■ EXERCISE OBJECTIVE
In your copy, leave out the pictures and repeat the entries below exactly.
>>>>
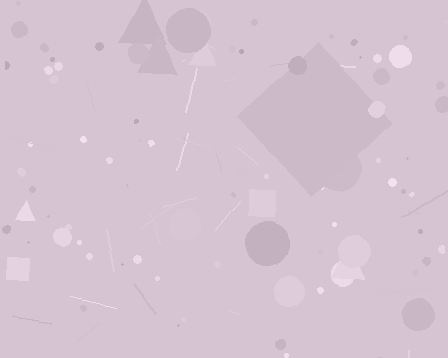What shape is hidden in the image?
A diamond is hidden in the image.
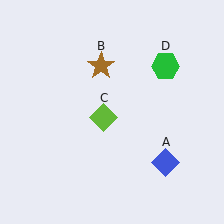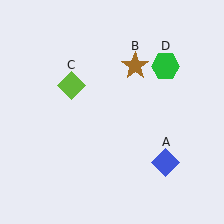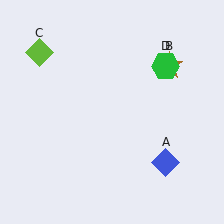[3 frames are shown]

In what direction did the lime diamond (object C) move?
The lime diamond (object C) moved up and to the left.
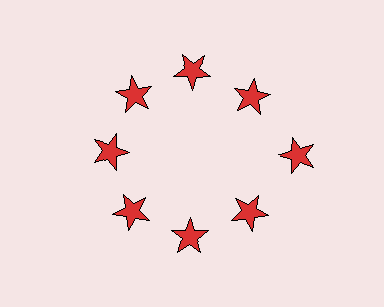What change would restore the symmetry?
The symmetry would be restored by moving it inward, back onto the ring so that all 8 stars sit at equal angles and equal distance from the center.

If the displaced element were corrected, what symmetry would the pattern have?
It would have 8-fold rotational symmetry — the pattern would map onto itself every 45 degrees.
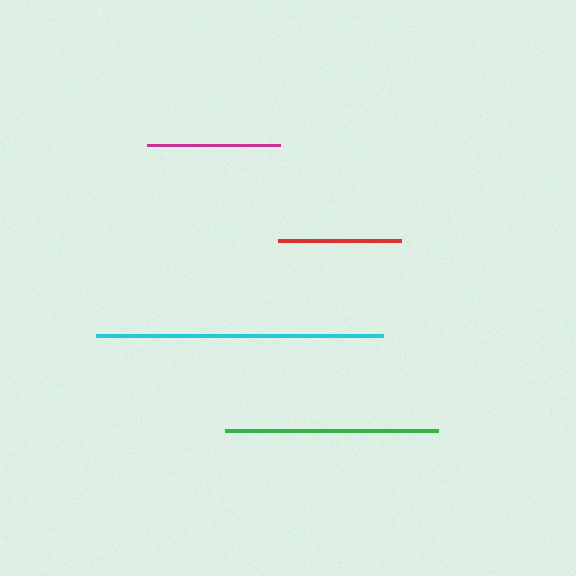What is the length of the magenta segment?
The magenta segment is approximately 133 pixels long.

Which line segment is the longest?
The cyan line is the longest at approximately 287 pixels.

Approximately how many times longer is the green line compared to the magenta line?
The green line is approximately 1.6 times the length of the magenta line.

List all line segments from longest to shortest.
From longest to shortest: cyan, green, magenta and red (about equal).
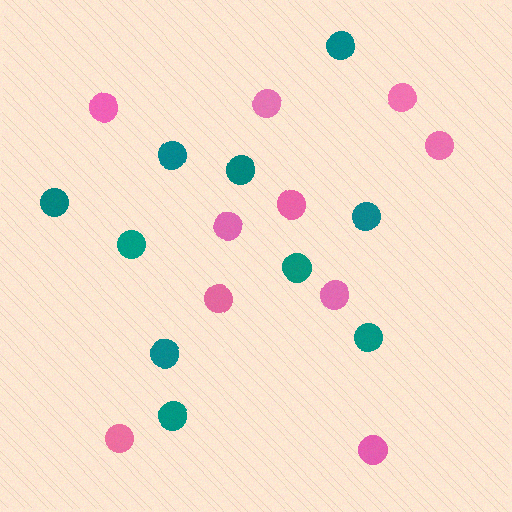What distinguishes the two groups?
There are 2 groups: one group of teal circles (10) and one group of pink circles (10).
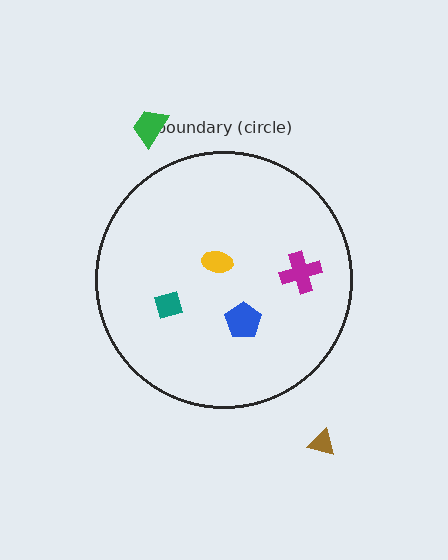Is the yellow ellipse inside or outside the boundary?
Inside.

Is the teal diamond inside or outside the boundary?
Inside.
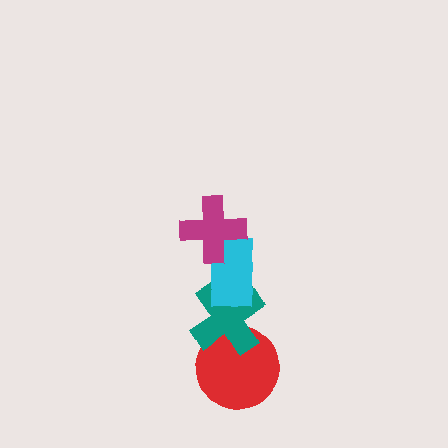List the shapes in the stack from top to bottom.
From top to bottom: the magenta cross, the cyan rectangle, the teal cross, the red circle.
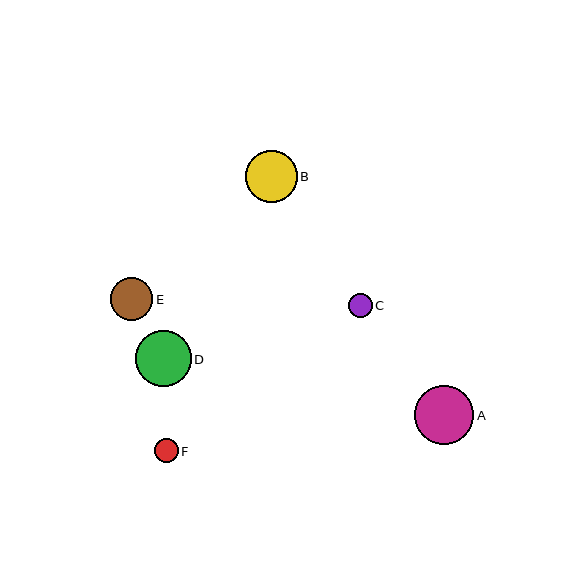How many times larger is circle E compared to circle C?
Circle E is approximately 1.8 times the size of circle C.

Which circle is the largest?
Circle A is the largest with a size of approximately 59 pixels.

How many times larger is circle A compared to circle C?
Circle A is approximately 2.5 times the size of circle C.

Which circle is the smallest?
Circle C is the smallest with a size of approximately 23 pixels.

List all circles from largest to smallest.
From largest to smallest: A, D, B, E, F, C.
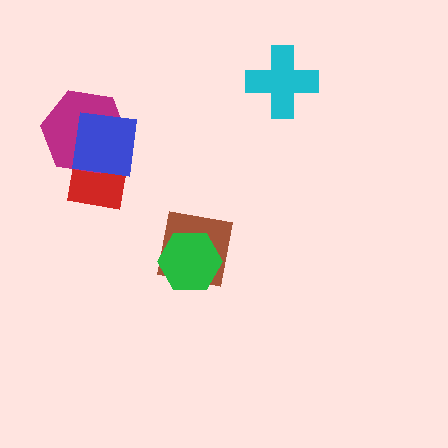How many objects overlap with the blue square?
2 objects overlap with the blue square.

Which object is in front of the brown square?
The green hexagon is in front of the brown square.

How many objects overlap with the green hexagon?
1 object overlaps with the green hexagon.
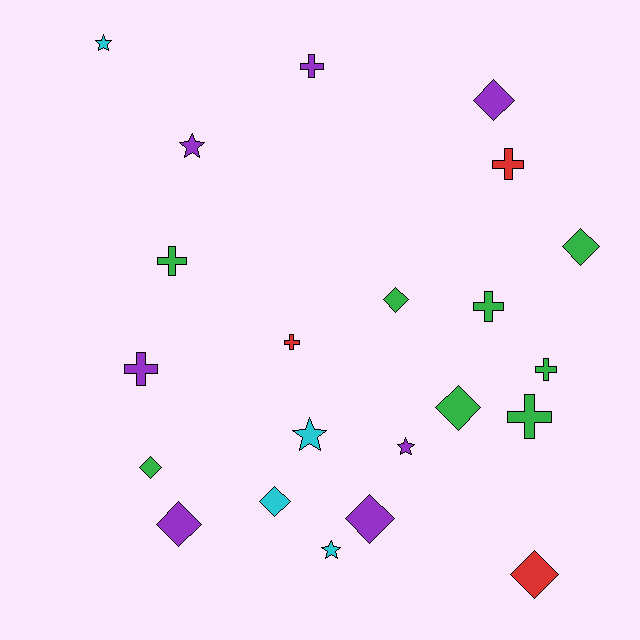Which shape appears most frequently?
Diamond, with 9 objects.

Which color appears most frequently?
Green, with 8 objects.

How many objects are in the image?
There are 22 objects.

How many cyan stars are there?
There are 3 cyan stars.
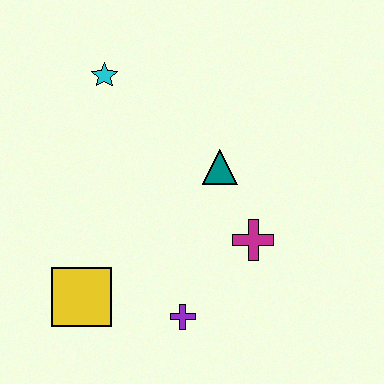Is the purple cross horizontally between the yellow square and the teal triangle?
Yes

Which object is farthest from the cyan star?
The purple cross is farthest from the cyan star.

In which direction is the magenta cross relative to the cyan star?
The magenta cross is below the cyan star.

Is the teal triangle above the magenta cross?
Yes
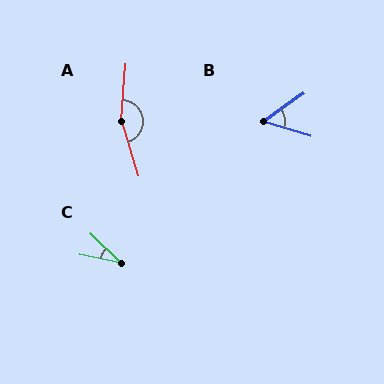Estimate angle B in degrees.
Approximately 52 degrees.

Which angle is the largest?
A, at approximately 158 degrees.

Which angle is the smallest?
C, at approximately 32 degrees.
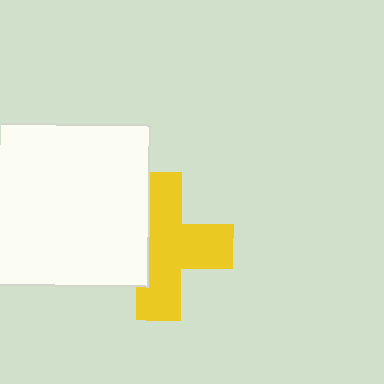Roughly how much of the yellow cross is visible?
Most of it is visible (roughly 67%).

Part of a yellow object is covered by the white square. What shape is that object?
It is a cross.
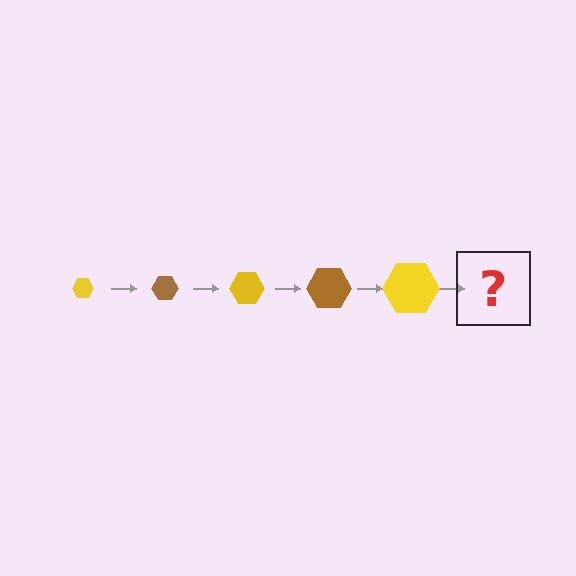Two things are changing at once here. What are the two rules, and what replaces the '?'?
The two rules are that the hexagon grows larger each step and the color cycles through yellow and brown. The '?' should be a brown hexagon, larger than the previous one.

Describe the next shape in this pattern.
It should be a brown hexagon, larger than the previous one.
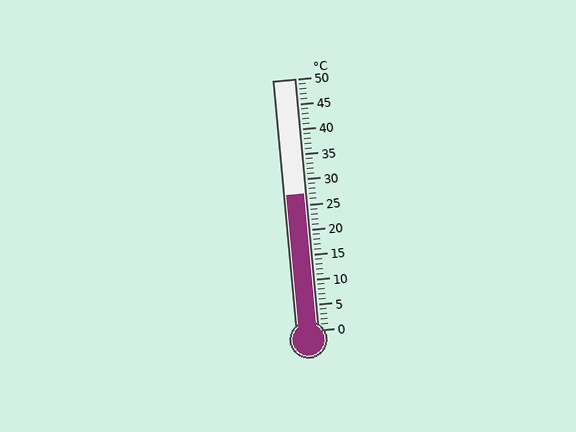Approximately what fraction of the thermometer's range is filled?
The thermometer is filled to approximately 55% of its range.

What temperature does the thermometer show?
The thermometer shows approximately 27°C.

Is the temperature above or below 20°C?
The temperature is above 20°C.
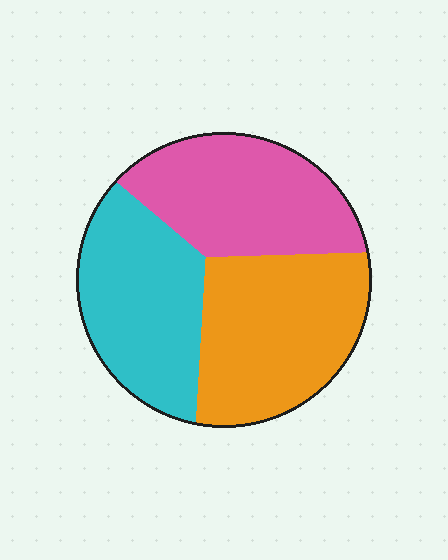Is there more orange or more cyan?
Orange.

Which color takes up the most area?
Orange, at roughly 35%.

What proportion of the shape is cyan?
Cyan takes up about one third (1/3) of the shape.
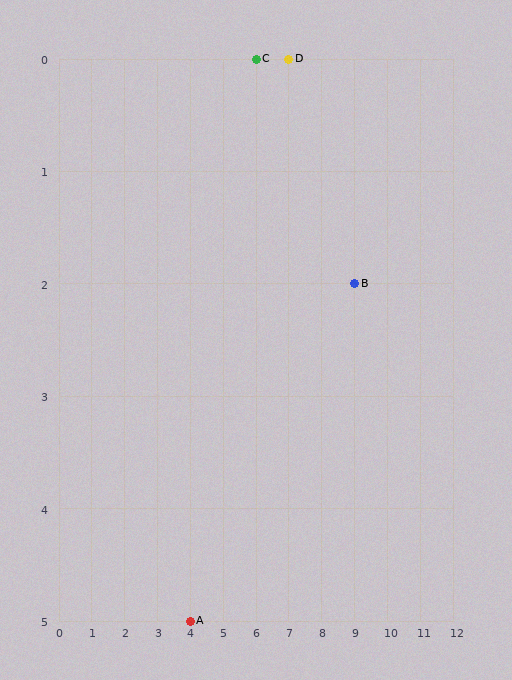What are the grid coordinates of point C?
Point C is at grid coordinates (6, 0).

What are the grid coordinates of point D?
Point D is at grid coordinates (7, 0).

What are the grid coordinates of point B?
Point B is at grid coordinates (9, 2).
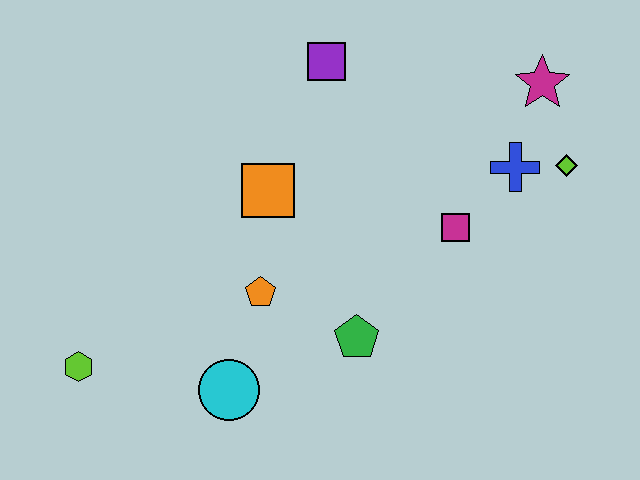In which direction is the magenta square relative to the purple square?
The magenta square is below the purple square.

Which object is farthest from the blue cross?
The lime hexagon is farthest from the blue cross.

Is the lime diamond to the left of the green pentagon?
No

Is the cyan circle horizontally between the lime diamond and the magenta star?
No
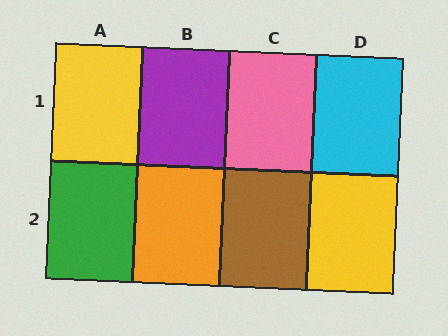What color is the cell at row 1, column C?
Pink.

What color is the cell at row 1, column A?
Yellow.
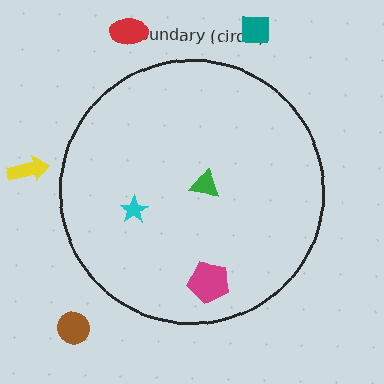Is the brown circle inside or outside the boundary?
Outside.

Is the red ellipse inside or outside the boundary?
Outside.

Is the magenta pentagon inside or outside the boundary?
Inside.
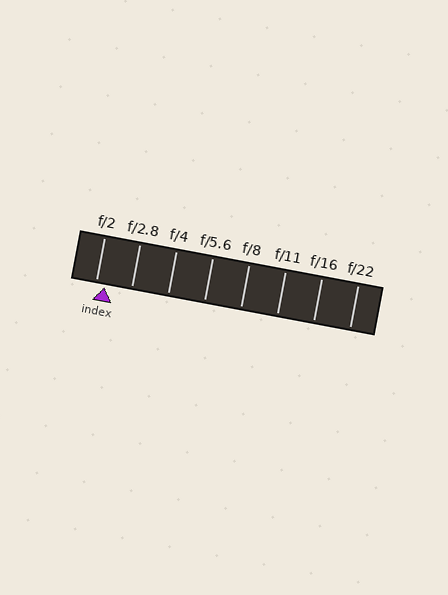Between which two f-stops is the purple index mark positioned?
The index mark is between f/2 and f/2.8.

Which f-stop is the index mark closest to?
The index mark is closest to f/2.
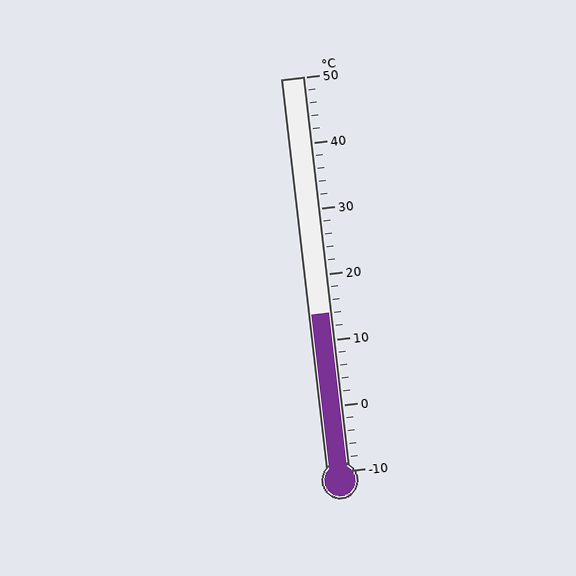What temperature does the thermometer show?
The thermometer shows approximately 14°C.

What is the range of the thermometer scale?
The thermometer scale ranges from -10°C to 50°C.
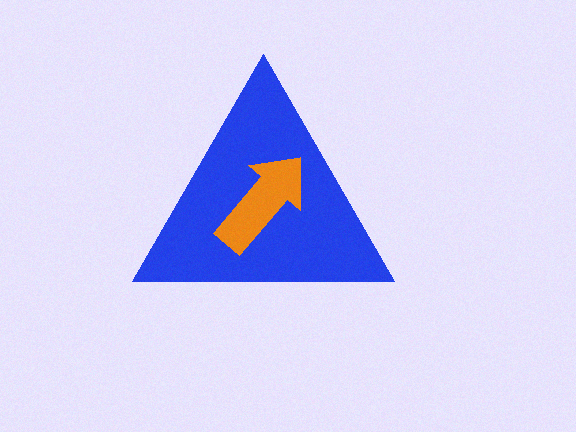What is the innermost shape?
The orange arrow.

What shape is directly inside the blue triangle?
The orange arrow.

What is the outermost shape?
The blue triangle.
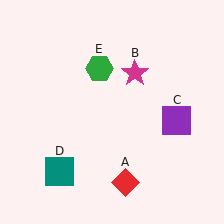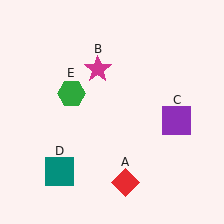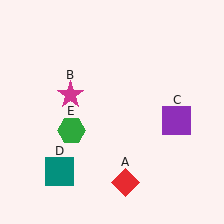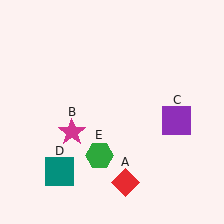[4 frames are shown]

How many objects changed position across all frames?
2 objects changed position: magenta star (object B), green hexagon (object E).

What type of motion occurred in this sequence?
The magenta star (object B), green hexagon (object E) rotated counterclockwise around the center of the scene.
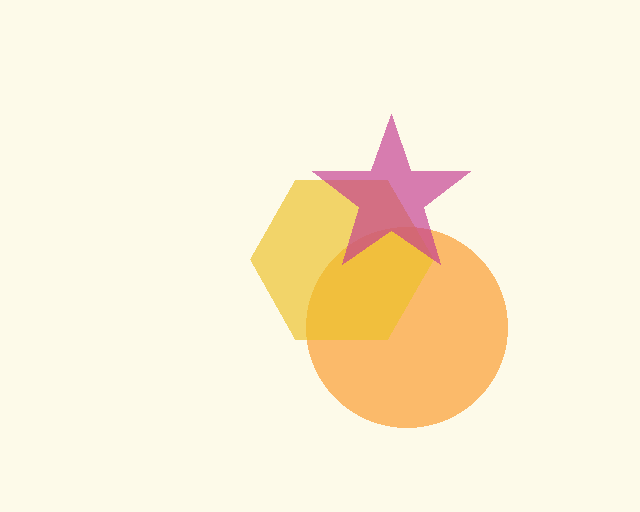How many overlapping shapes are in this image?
There are 3 overlapping shapes in the image.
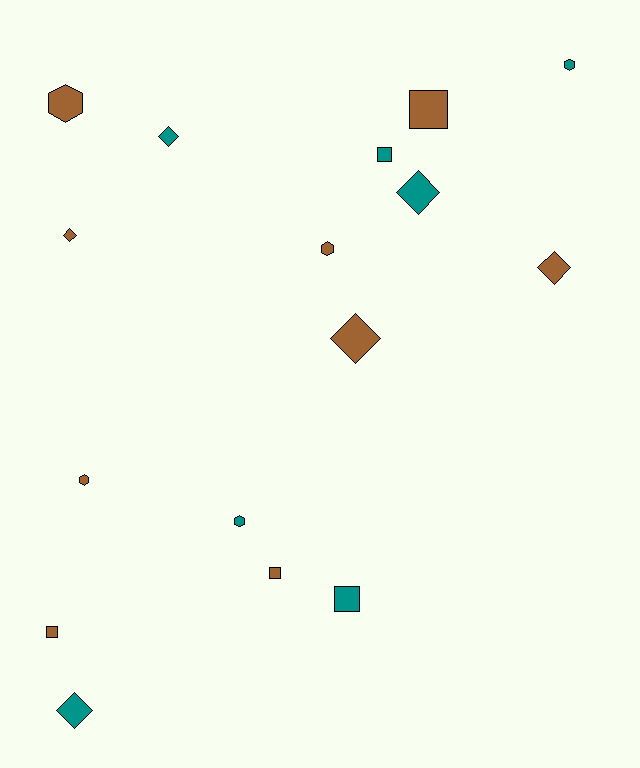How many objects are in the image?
There are 16 objects.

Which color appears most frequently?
Brown, with 9 objects.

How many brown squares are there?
There are 3 brown squares.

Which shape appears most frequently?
Diamond, with 6 objects.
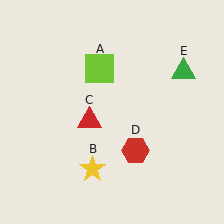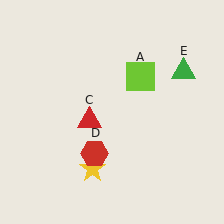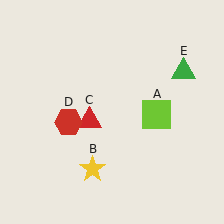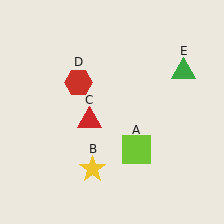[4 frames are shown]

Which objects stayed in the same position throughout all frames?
Yellow star (object B) and red triangle (object C) and green triangle (object E) remained stationary.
<<<<
■ TASK RESPONSE
What shape is hidden in the image?
A diamond is hidden in the image.
[3 frames are shown]

In what direction did the lime diamond (object C) move?
The lime diamond (object C) moved up and to the left.
What change would restore the symmetry?
The symmetry would be restored by moving it inward, back onto the ring so that all 8 stars sit at equal angles and equal distance from the center.

If the displaced element were corrected, what symmetry would the pattern have?
It would have 8-fold rotational symmetry — the pattern would map onto itself every 45 degrees.
What is the length of the magenta segment?
The magenta segment is approximately 133 pixels long.

Which line segment is the longest?
The cyan line is the longest at approximately 287 pixels.

Approximately how many times longer is the green line compared to the magenta line?
The green line is approximately 1.6 times the length of the magenta line.

List all line segments from longest to shortest.
From longest to shortest: cyan, green, magenta and red (about equal).
What distinguishes the two groups?
There are 2 groups: one group of teal circles (10) and one group of pink circles (10).
Is the yellow ellipse inside or outside the boundary?
Inside.

Is the teal diamond inside or outside the boundary?
Inside.
List the shapes in the stack from top to bottom.
From top to bottom: the magenta cross, the cyan rectangle, the teal cross, the red circle.
How many times larger is circle E compared to circle C?
Circle E is approximately 1.8 times the size of circle C.

Which circle is the largest?
Circle A is the largest with a size of approximately 59 pixels.

How many times larger is circle A compared to circle C?
Circle A is approximately 2.5 times the size of circle C.

Which circle is the smallest?
Circle C is the smallest with a size of approximately 23 pixels.

List all circles from largest to smallest.
From largest to smallest: A, D, B, E, F, C.
How many objects overlap with the blue square?
2 objects overlap with the blue square.

Which object is in front of the brown square?
The green hexagon is in front of the brown square.

How many objects overlap with the green hexagon?
1 object overlaps with the green hexagon.
Which shape appears most frequently?
Diamond, with 9 objects.

Which color appears most frequently?
Green, with 8 objects.

How many objects are in the image?
There are 22 objects.

How many cyan stars are there?
There are 3 cyan stars.
Is the purple cross horizontally between the yellow square and the teal triangle?
Yes

Which object is farthest from the cyan star?
The purple cross is farthest from the cyan star.

In which direction is the magenta cross relative to the cyan star?
The magenta cross is below the cyan star.

Is the teal triangle above the magenta cross?
Yes
Estimate angle B in degrees.
Approximately 52 degrees.

Which angle is the largest?
A, at approximately 158 degrees.

Which angle is the smallest?
C, at approximately 32 degrees.
Roughly how much of the yellow cross is visible?
Most of it is visible (roughly 67%).

Part of a yellow object is covered by the white square. What shape is that object?
It is a cross.
Two things are changing at once here. What are the two rules, and what replaces the '?'?
The two rules are that the hexagon grows larger each step and the color cycles through yellow and brown. The '?' should be a brown hexagon, larger than the previous one.

Describe the next shape in this pattern.
It should be a brown hexagon, larger than the previous one.
Approximately what fraction of the thermometer's range is filled?
The thermometer is filled to approximately 55% of its range.

What temperature does the thermometer show?
The thermometer shows approximately 27°C.

Is the temperature above or below 20°C?
The temperature is above 20°C.
Is there more orange or more cyan?
Orange.

Which color takes up the most area?
Orange, at roughly 35%.

What proportion of the shape is cyan?
Cyan takes up about one third (1/3) of the shape.
What are the grid coordinates of point C?
Point C is at grid coordinates (6, 0).

What are the grid coordinates of point D?
Point D is at grid coordinates (7, 0).

What are the grid coordinates of point B?
Point B is at grid coordinates (9, 2).
In which direction is the magenta square relative to the purple square?
The magenta square is below the purple square.

Which object is farthest from the blue cross?
The lime hexagon is farthest from the blue cross.

Is the lime diamond to the left of the green pentagon?
No

Is the cyan circle horizontally between the lime diamond and the magenta star?
No
What color is the cell at row 1, column C?
Pink.

What color is the cell at row 1, column A?
Yellow.
Is the brown circle inside or outside the boundary?
Outside.

Is the red ellipse inside or outside the boundary?
Outside.

Is the magenta pentagon inside or outside the boundary?
Inside.
Between which two f-stops is the purple index mark positioned?
The index mark is between f/2 and f/2.8.

Which f-stop is the index mark closest to?
The index mark is closest to f/2.
What temperature does the thermometer show?
The thermometer shows approximately 14°C.

What is the range of the thermometer scale?
The thermometer scale ranges from -10°C to 50°C.
What is the innermost shape?
The orange arrow.

What shape is directly inside the blue triangle?
The orange arrow.

What is the outermost shape?
The blue triangle.
[4 frames are shown]

How many objects changed position across all frames?
2 objects changed position: magenta star (object B), green hexagon (object E).

What type of motion occurred in this sequence?
The magenta star (object B), green hexagon (object E) rotated counterclockwise around the center of the scene.
How many overlapping shapes are in this image?
There are 3 overlapping shapes in the image.
How many objects are in the image?
There are 16 objects.

Which color appears most frequently?
Brown, with 9 objects.

How many brown squares are there?
There are 3 brown squares.

Which shape appears most frequently?
Diamond, with 6 objects.
[4 frames are shown]

Which objects stayed in the same position throughout all frames?
Yellow star (object B) and red triangle (object C) and green triangle (object E) remained stationary.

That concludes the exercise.